** TASK STATEMENT **
Find the line containing "How far apart" in the listing below; reproduce it and every line after, exactly. Skip pictures.

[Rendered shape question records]

******

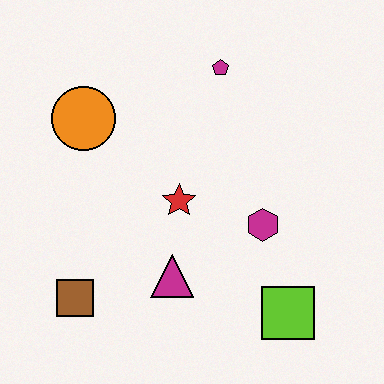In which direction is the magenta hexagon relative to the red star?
The magenta hexagon is to the right of the red star.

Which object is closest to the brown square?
The magenta triangle is closest to the brown square.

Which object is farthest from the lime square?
The orange circle is farthest from the lime square.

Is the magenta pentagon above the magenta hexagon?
Yes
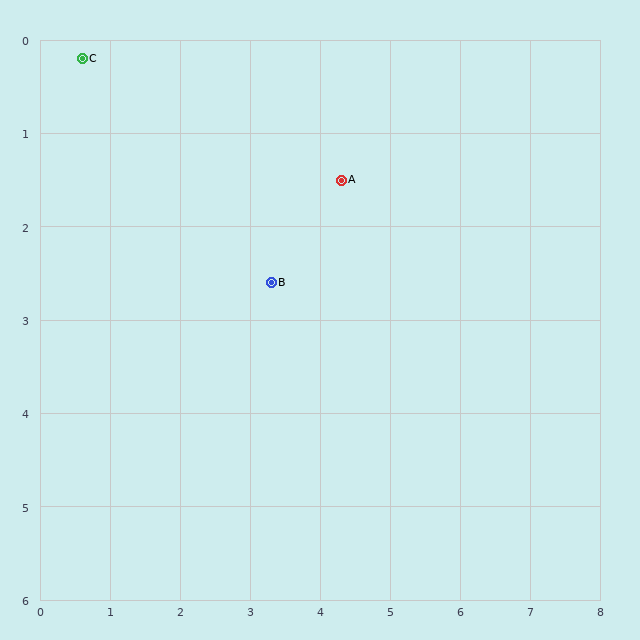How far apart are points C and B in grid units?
Points C and B are about 3.6 grid units apart.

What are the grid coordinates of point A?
Point A is at approximately (4.3, 1.5).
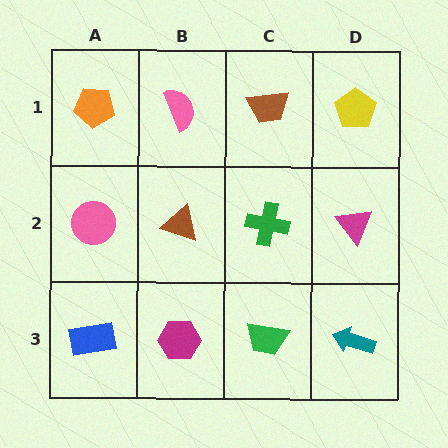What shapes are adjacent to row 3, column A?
A pink circle (row 2, column A), a magenta hexagon (row 3, column B).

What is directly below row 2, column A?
A blue rectangle.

******

** RESULT **
How far apart are points C and B in grid units?
Points C and B are about 3.6 grid units apart.

What are the grid coordinates of point A?
Point A is at approximately (4.3, 1.5).
What shapes are adjacent to row 3, column A?
A pink circle (row 2, column A), a magenta hexagon (row 3, column B).

What is directly below row 2, column A?
A blue rectangle.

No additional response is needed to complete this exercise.